* _GOAL_
Transcribe the records that follow exactly. Skip the pictures.

Geometry question records
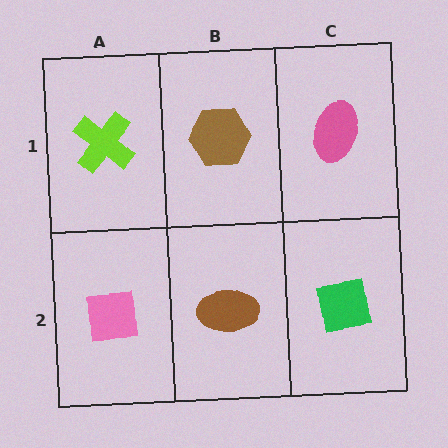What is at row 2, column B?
A brown ellipse.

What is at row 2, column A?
A pink square.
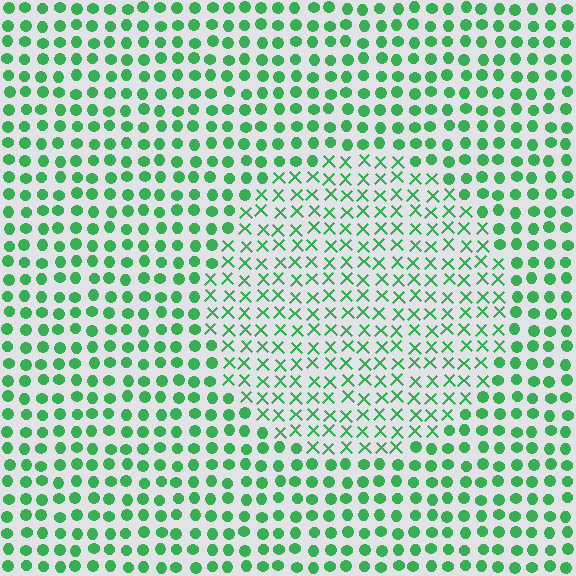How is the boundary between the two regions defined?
The boundary is defined by a change in element shape: X marks inside vs. circles outside. All elements share the same color and spacing.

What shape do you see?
I see a circle.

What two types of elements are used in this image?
The image uses X marks inside the circle region and circles outside it.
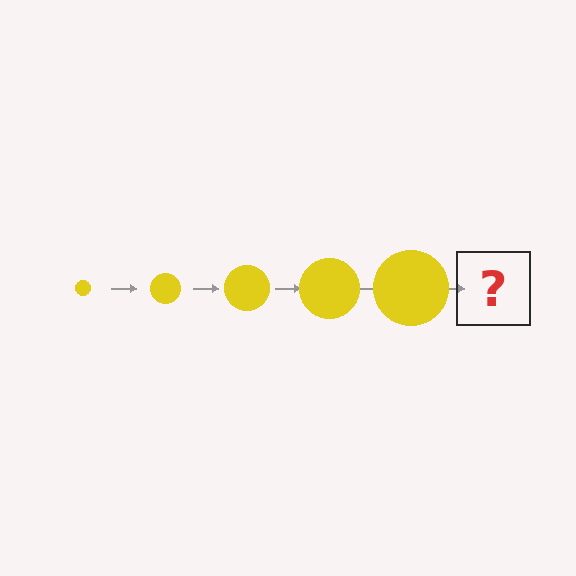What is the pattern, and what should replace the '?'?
The pattern is that the circle gets progressively larger each step. The '?' should be a yellow circle, larger than the previous one.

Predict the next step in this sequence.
The next step is a yellow circle, larger than the previous one.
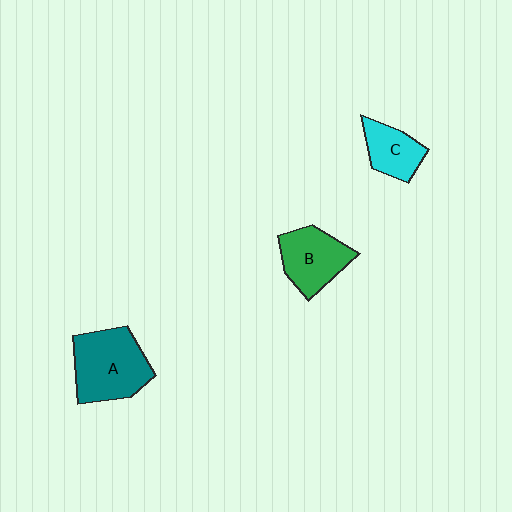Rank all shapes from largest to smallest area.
From largest to smallest: A (teal), B (green), C (cyan).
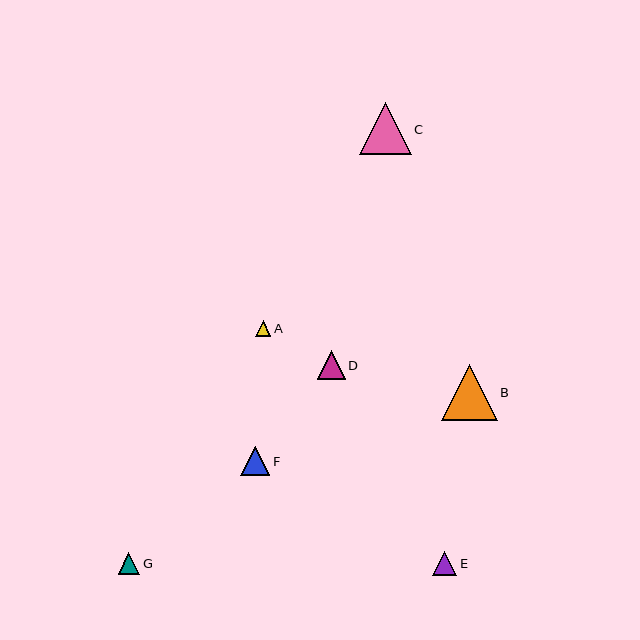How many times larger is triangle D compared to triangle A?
Triangle D is approximately 1.8 times the size of triangle A.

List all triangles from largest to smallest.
From largest to smallest: B, C, F, D, E, G, A.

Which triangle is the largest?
Triangle B is the largest with a size of approximately 56 pixels.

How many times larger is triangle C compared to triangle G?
Triangle C is approximately 2.4 times the size of triangle G.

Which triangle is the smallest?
Triangle A is the smallest with a size of approximately 16 pixels.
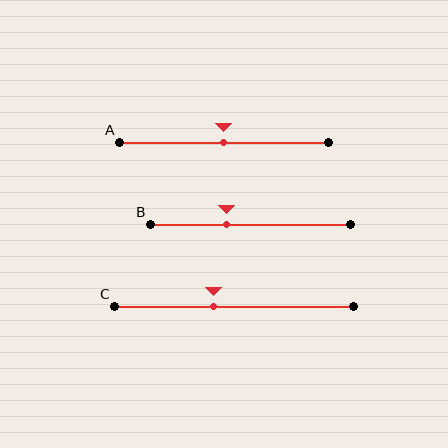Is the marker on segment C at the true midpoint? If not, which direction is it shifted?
No, the marker on segment C is shifted to the left by about 8% of the segment length.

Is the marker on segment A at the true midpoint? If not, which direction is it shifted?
Yes, the marker on segment A is at the true midpoint.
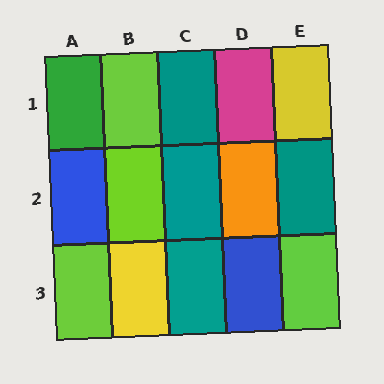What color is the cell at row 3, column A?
Lime.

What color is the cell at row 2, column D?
Orange.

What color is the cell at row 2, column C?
Teal.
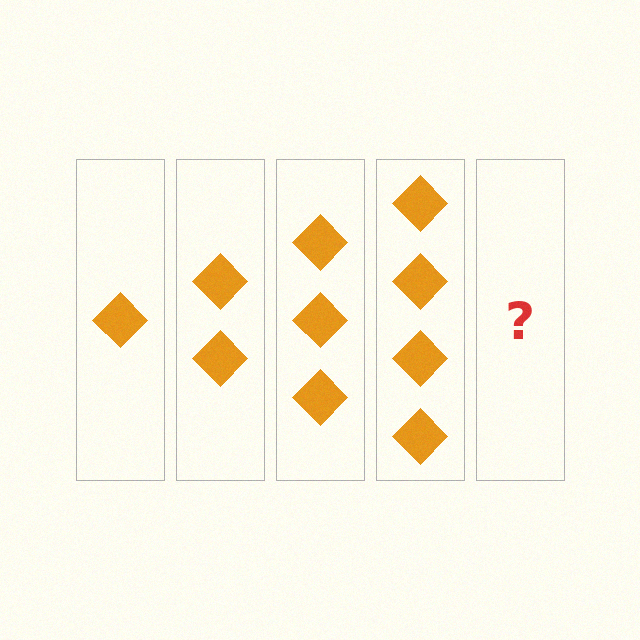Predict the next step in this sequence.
The next step is 5 diamonds.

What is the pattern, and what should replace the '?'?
The pattern is that each step adds one more diamond. The '?' should be 5 diamonds.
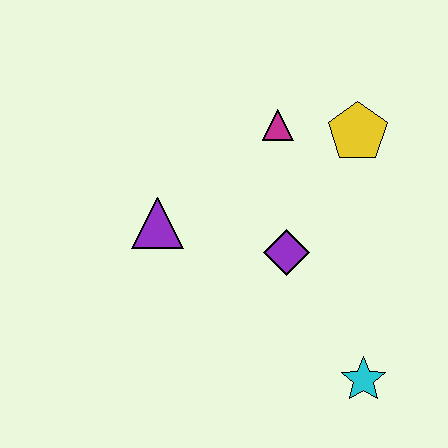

* _EXERCISE OUTPUT_
What is at row 2, column B?
A brown ellipse.

What is at row 2, column A?
A pink square.
How is the boundary between the two regions defined?
The boundary is defined by a change in element shape: X marks inside vs. circles outside. All elements share the same color and spacing.

What shape do you see?
I see a circle.

What two types of elements are used in this image?
The image uses X marks inside the circle region and circles outside it.
What is the pattern, and what should replace the '?'?
The pattern is that the circle gets progressively larger each step. The '?' should be a yellow circle, larger than the previous one.

Predict the next step in this sequence.
The next step is a yellow circle, larger than the previous one.
Rank all shapes from largest to smallest area.
From largest to smallest: A (teal), B (green), C (cyan).
How many times larger is triangle D compared to triangle A?
Triangle D is approximately 1.8 times the size of triangle A.

List all triangles from largest to smallest.
From largest to smallest: B, C, F, D, E, G, A.

Which triangle is the largest?
Triangle B is the largest with a size of approximately 56 pixels.

How many times larger is triangle C compared to triangle G?
Triangle C is approximately 2.4 times the size of triangle G.

Which triangle is the smallest?
Triangle A is the smallest with a size of approximately 16 pixels.
Is the marker on segment C at the true midpoint? If not, which direction is it shifted?
No, the marker on segment C is shifted to the left by about 8% of the segment length.

Is the marker on segment A at the true midpoint? If not, which direction is it shifted?
Yes, the marker on segment A is at the true midpoint.
What color is the cell at row 3, column A?
Lime.

What color is the cell at row 2, column D?
Orange.

What color is the cell at row 2, column C?
Teal.
Predict the next step in this sequence.
The next step is 5 diamonds.

What is the pattern, and what should replace the '?'?
The pattern is that each step adds one more diamond. The '?' should be 5 diamonds.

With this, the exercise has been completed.